_Short task_
Reproduce, exactly and in full, the lines from the one with "If the white" through the one with "Roughly how much of the red star is visible?" in the data below; drop pictures.

_Input data_

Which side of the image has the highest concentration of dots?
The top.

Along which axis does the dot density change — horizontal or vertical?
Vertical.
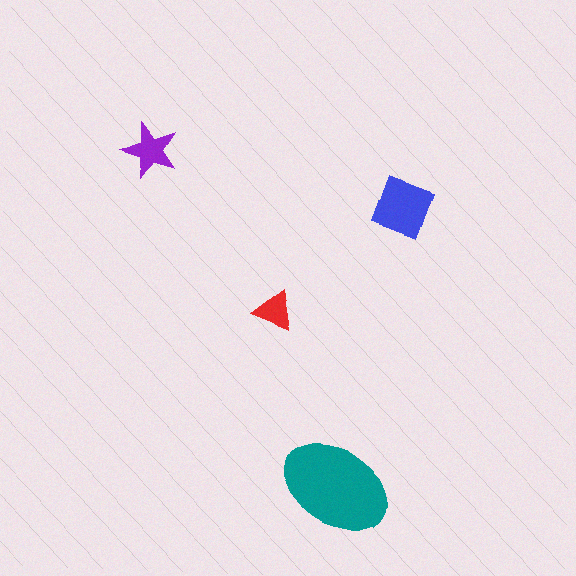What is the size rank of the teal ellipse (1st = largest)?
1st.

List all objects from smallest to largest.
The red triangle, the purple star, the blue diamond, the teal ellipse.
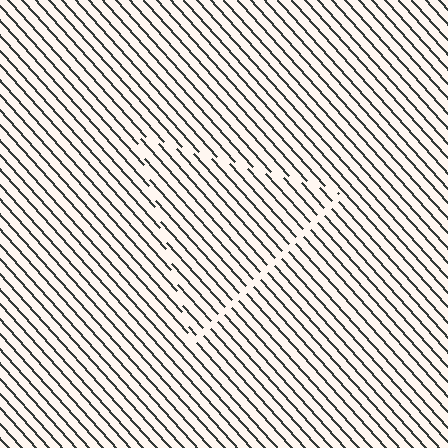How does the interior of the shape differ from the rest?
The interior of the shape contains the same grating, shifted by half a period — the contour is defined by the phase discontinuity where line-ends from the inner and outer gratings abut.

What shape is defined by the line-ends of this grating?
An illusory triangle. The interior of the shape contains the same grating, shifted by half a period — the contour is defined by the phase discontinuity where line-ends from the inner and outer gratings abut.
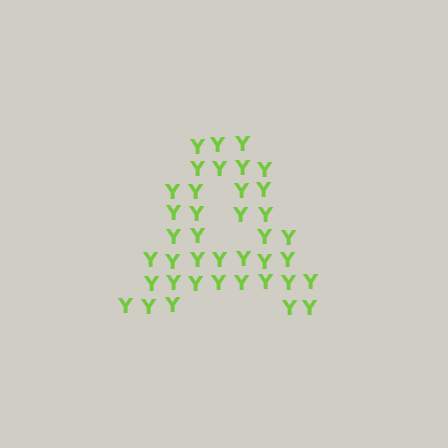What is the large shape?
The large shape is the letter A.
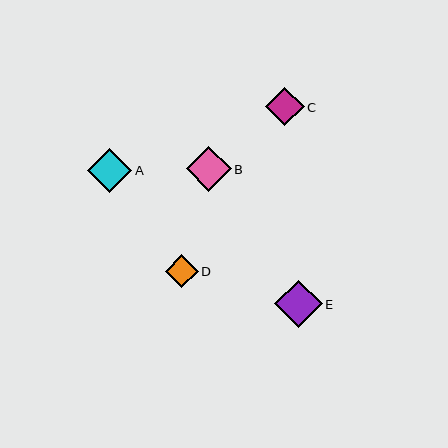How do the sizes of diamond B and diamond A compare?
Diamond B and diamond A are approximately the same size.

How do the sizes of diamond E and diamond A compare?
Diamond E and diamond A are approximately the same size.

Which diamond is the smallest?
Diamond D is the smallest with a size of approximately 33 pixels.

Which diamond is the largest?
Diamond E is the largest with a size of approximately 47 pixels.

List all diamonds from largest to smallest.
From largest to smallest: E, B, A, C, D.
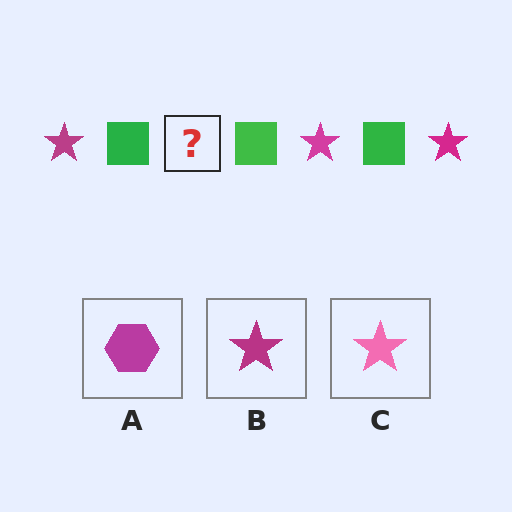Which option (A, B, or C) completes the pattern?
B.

...

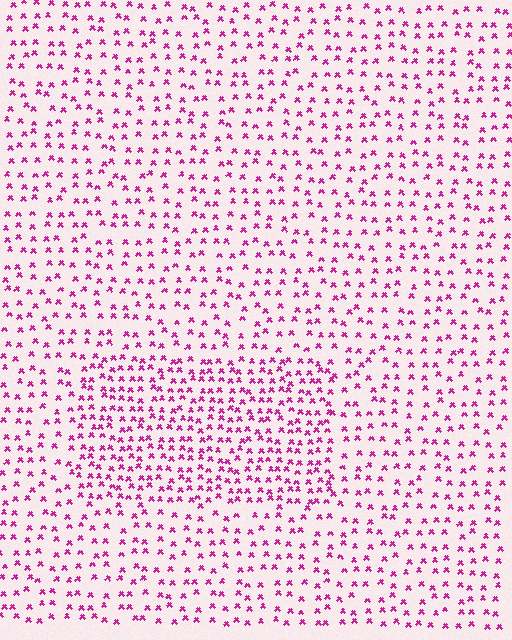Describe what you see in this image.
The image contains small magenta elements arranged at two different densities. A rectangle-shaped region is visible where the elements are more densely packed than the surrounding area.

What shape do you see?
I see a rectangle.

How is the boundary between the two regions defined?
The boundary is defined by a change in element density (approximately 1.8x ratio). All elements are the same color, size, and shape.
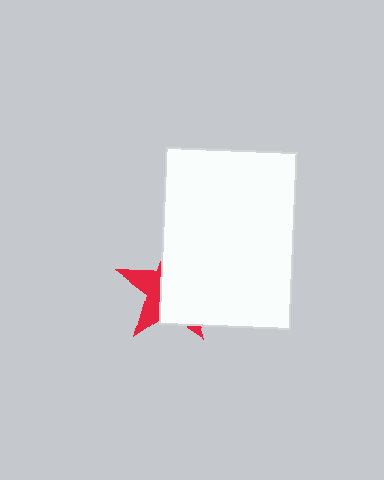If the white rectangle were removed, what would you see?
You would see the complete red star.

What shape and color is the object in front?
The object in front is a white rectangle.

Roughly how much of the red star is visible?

---

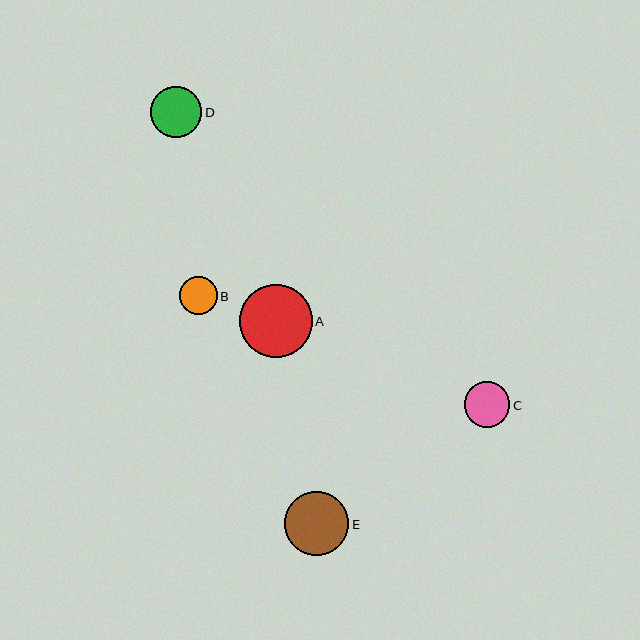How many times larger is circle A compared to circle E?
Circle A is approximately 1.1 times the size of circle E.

_The output_
If the white rectangle were removed, what would you see?
You would see the complete red star.

What shape and color is the object in front?
The object in front is a white rectangle.

Roughly how much of the red star is visible?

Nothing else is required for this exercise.